→ PROBLEM TO SOLVE
Omit the pictures, then reproduce every remaining record exactly.
"""
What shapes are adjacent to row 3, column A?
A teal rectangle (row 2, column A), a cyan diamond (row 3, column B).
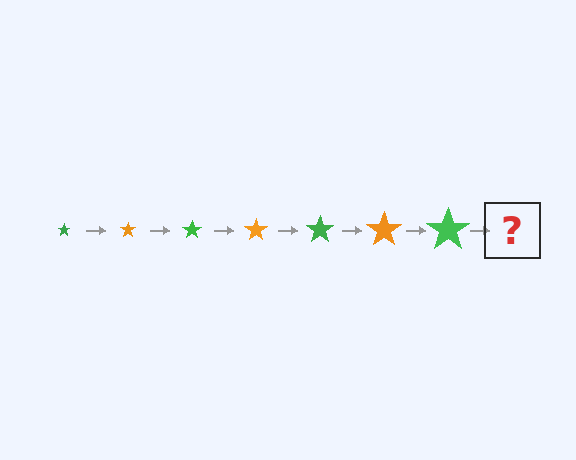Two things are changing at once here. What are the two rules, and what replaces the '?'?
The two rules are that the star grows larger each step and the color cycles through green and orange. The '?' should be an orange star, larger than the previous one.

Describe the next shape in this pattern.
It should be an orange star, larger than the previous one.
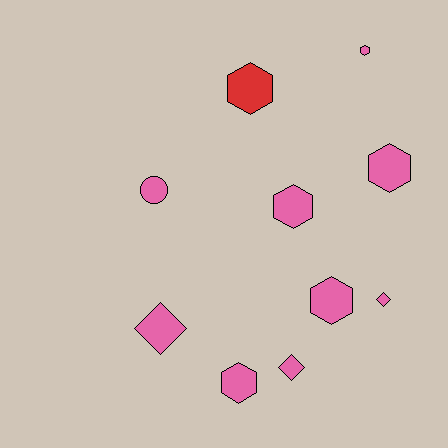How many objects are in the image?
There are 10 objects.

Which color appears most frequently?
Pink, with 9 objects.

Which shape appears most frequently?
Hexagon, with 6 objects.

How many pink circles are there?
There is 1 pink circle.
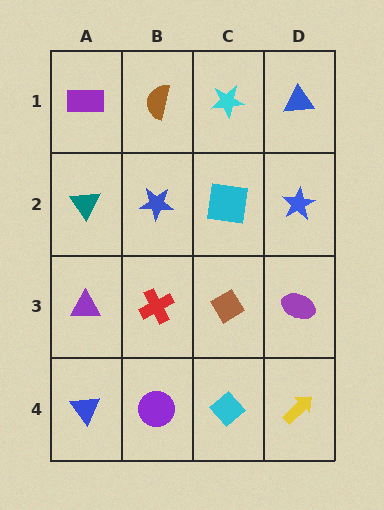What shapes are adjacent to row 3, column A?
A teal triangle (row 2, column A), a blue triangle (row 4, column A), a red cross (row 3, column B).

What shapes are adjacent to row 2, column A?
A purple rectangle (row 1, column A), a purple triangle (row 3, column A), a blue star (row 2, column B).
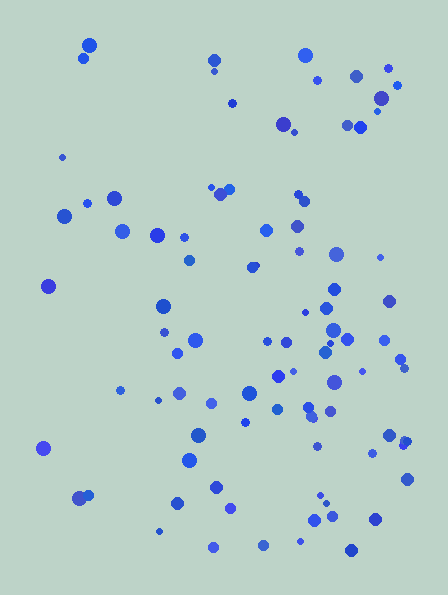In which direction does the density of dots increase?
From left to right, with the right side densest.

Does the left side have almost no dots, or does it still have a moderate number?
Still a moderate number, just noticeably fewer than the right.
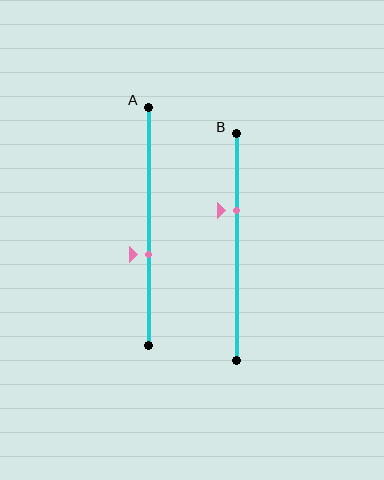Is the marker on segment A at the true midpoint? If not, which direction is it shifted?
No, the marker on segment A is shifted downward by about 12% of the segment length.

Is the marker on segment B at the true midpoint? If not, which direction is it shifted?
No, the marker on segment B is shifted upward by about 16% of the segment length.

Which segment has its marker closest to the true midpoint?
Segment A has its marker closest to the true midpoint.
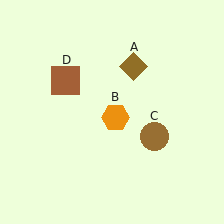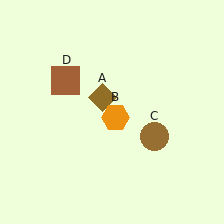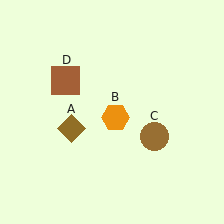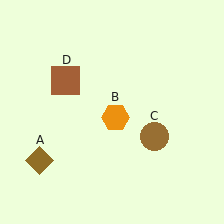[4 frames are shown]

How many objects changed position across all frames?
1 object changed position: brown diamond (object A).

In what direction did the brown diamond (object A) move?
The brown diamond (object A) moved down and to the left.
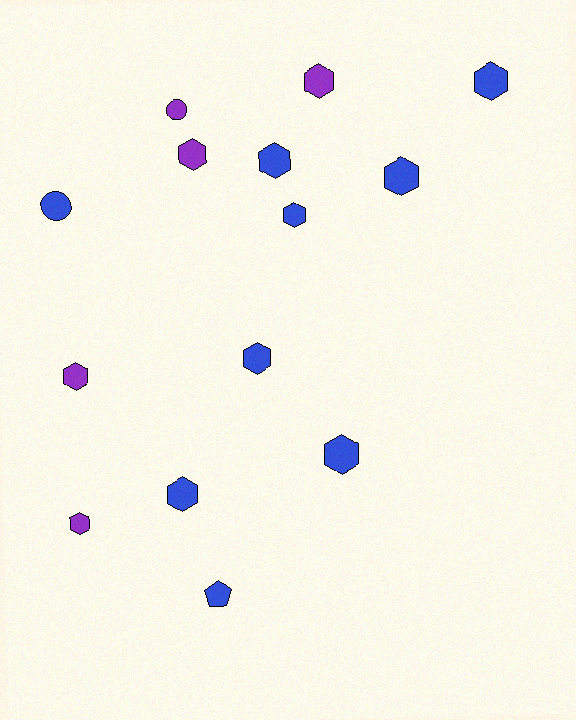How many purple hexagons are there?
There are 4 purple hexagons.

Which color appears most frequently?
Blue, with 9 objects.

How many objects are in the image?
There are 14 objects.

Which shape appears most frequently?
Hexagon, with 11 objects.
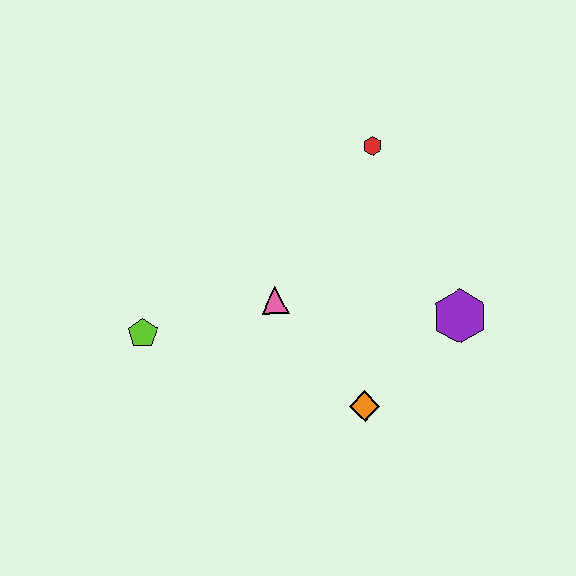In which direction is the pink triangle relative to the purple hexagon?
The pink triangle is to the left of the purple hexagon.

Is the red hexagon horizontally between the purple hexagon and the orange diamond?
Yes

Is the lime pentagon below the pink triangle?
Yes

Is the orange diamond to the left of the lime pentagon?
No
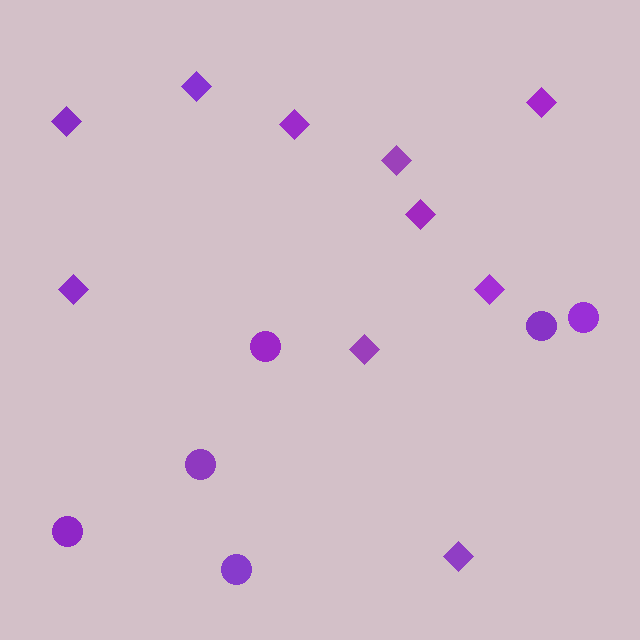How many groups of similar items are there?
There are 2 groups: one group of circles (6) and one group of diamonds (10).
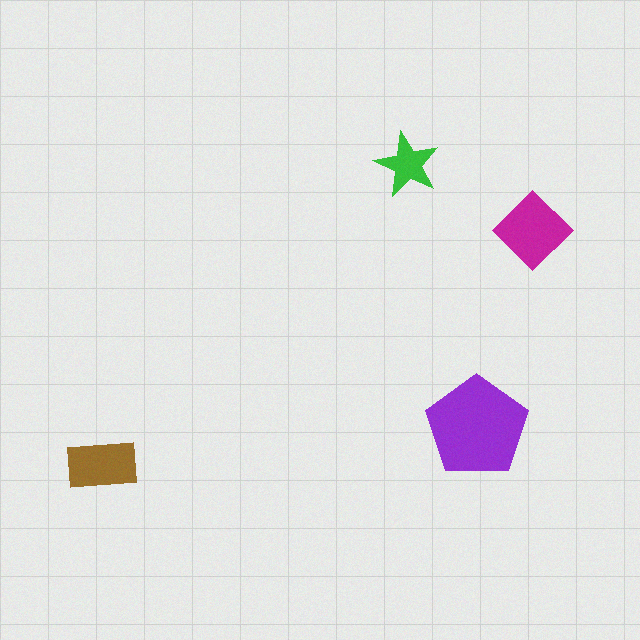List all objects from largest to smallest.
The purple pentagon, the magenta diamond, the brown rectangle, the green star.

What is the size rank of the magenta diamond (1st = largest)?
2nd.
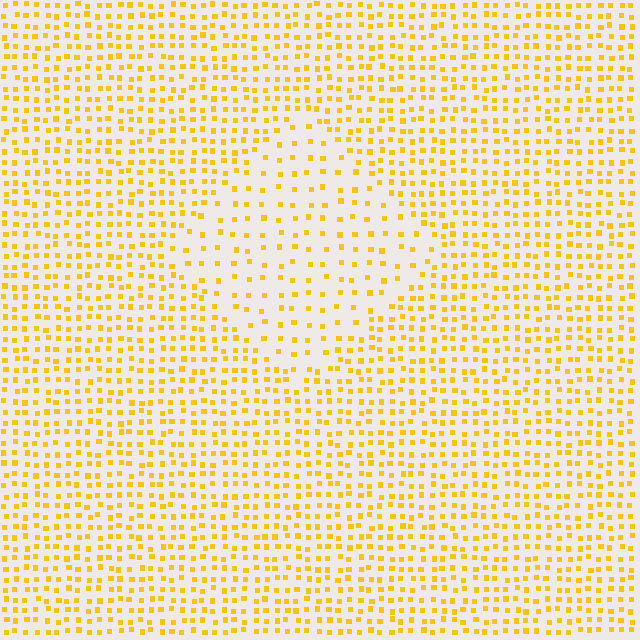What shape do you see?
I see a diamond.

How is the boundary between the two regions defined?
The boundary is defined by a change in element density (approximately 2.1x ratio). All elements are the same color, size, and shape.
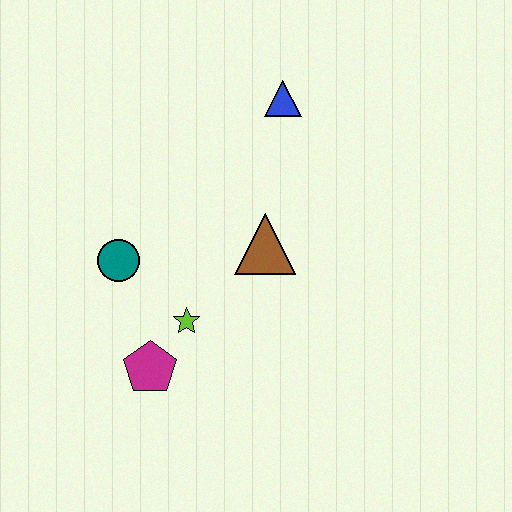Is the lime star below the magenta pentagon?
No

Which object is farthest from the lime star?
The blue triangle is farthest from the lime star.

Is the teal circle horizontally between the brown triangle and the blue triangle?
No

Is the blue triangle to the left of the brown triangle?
"""
→ WRITTEN REPLY
What shapes are adjacent to row 3, column A?
A teal rectangle (row 2, column A), a cyan diamond (row 3, column B).
Two things are changing at once here. What are the two rules, and what replaces the '?'?
The two rules are that the star grows larger each step and the color cycles through green and orange. The '?' should be an orange star, larger than the previous one.

Describe the next shape in this pattern.
It should be an orange star, larger than the previous one.
How many objects are in the image?
There are 10 objects.

Which color appears most frequently?
Pink, with 9 objects.

Which shape appears most frequently?
Hexagon, with 6 objects.

How many pink circles are there?
There is 1 pink circle.
What shapes are adjacent to row 3, column A?
A teal triangle (row 2, column A), a blue triangle (row 4, column A), a red cross (row 3, column B).

What shapes are adjacent to row 2, column A?
A purple rectangle (row 1, column A), a purple triangle (row 3, column A), a blue star (row 2, column B).
In which direction does the density of dots increase?
From left to right, with the right side densest.

Does the left side have almost no dots, or does it still have a moderate number?
Still a moderate number, just noticeably fewer than the right.
Is the marker on segment A at the true midpoint? If not, which direction is it shifted?
No, the marker on segment A is shifted downward by about 12% of the segment length.

Is the marker on segment B at the true midpoint? If not, which direction is it shifted?
No, the marker on segment B is shifted upward by about 16% of the segment length.

Which segment has its marker closest to the true midpoint?
Segment A has its marker closest to the true midpoint.
[4 frames are shown]

How many objects changed position across all frames?
1 object changed position: brown diamond (object A).

In what direction did the brown diamond (object A) move?
The brown diamond (object A) moved down and to the left.
How many purple hexagons are there?
There are 4 purple hexagons.

Which color appears most frequently?
Blue, with 9 objects.

How many objects are in the image?
There are 14 objects.

Which shape appears most frequently?
Hexagon, with 11 objects.
In which direction is the pink triangle relative to the purple hexagon?
The pink triangle is to the left of the purple hexagon.

Is the red hexagon horizontally between the purple hexagon and the orange diamond?
Yes

Is the lime pentagon below the pink triangle?
Yes

Is the orange diamond to the left of the lime pentagon?
No
How many groups of similar items are there?
There are 2 groups: one group of circles (6) and one group of diamonds (10).
List all objects from largest to smallest.
The purple pentagon, the magenta diamond, the brown rectangle, the green star.

What is the size rank of the magenta diamond (1st = largest)?
2nd.
What shape do you see?
I see a diamond.

How is the boundary between the two regions defined?
The boundary is defined by a change in element density (approximately 2.1x ratio). All elements are the same color, size, and shape.
Is the lime star below the magenta pentagon?
No

Which object is farthest from the lime star?
The blue triangle is farthest from the lime star.

Is the teal circle horizontally between the brown triangle and the blue triangle?
No

Is the blue triangle to the left of the brown triangle?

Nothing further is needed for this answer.